▼▼▼
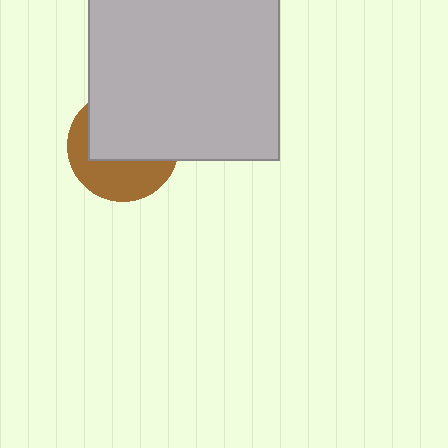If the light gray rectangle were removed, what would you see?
You would see the complete brown circle.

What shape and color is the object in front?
The object in front is a light gray rectangle.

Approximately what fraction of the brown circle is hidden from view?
Roughly 58% of the brown circle is hidden behind the light gray rectangle.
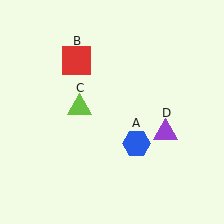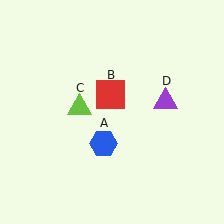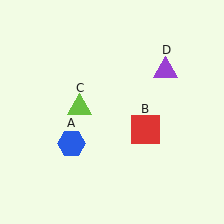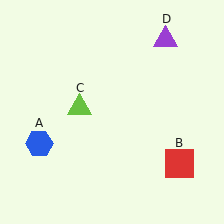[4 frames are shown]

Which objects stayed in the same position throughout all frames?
Lime triangle (object C) remained stationary.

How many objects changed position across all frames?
3 objects changed position: blue hexagon (object A), red square (object B), purple triangle (object D).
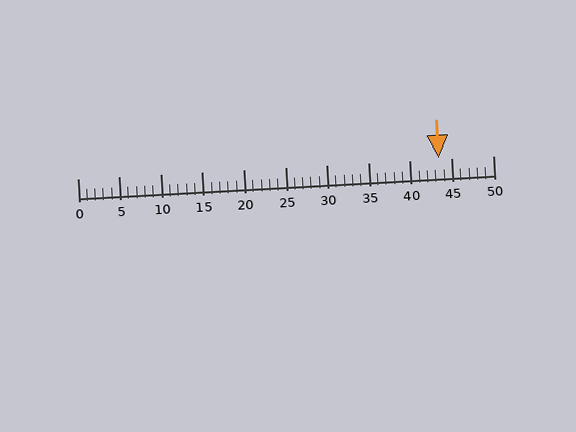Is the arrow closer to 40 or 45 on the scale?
The arrow is closer to 45.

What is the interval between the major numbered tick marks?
The major tick marks are spaced 5 units apart.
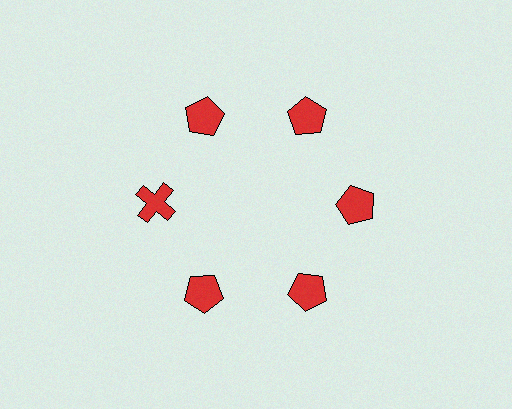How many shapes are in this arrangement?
There are 6 shapes arranged in a ring pattern.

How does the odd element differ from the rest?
It has a different shape: cross instead of pentagon.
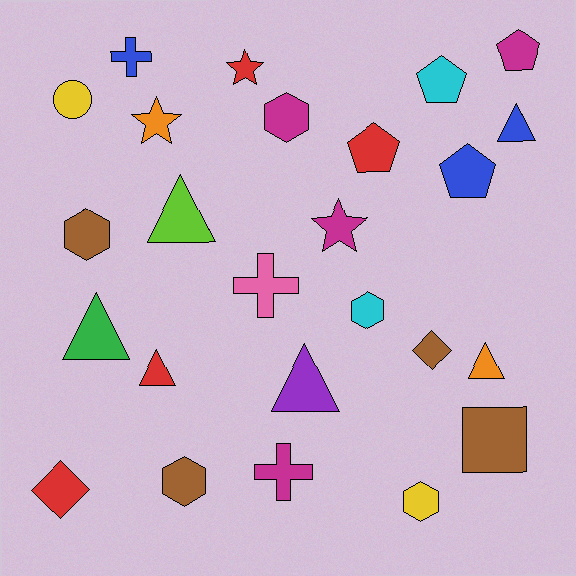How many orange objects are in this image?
There are 2 orange objects.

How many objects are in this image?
There are 25 objects.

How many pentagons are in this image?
There are 4 pentagons.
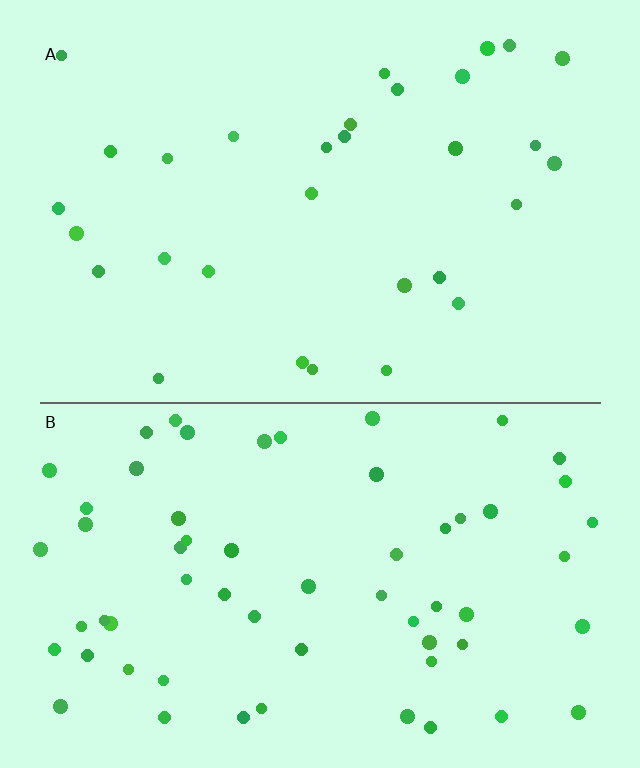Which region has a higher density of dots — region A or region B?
B (the bottom).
▲▲▲
**Prompt:** Reproduce all the records verbatim, excluding images.

**Solved exercise:**
If the light gray rectangle were removed, what would you see?
You would see the complete brown circle.

What shape and color is the object in front?
The object in front is a light gray rectangle.

Approximately what fraction of the brown circle is hidden from view?
Roughly 58% of the brown circle is hidden behind the light gray rectangle.
[4 frames are shown]

Which objects stayed in the same position throughout all frames?
Lime triangle (object C) remained stationary.

How many objects changed position across all frames?
3 objects changed position: blue hexagon (object A), red square (object B), purple triangle (object D).
Is the arrow closer to 40 or 45 on the scale?
The arrow is closer to 45.

What is the interval between the major numbered tick marks?
The major tick marks are spaced 5 units apart.
How many shapes are in this arrangement?
There are 6 shapes arranged in a ring pattern.

How does the odd element differ from the rest?
It has a different shape: cross instead of pentagon.
How many orange objects are in this image?
There are 2 orange objects.

How many objects are in this image?
There are 25 objects.

How many pentagons are in this image?
There are 4 pentagons.
Which region has a higher density of dots — region A or region B?
B (the bottom).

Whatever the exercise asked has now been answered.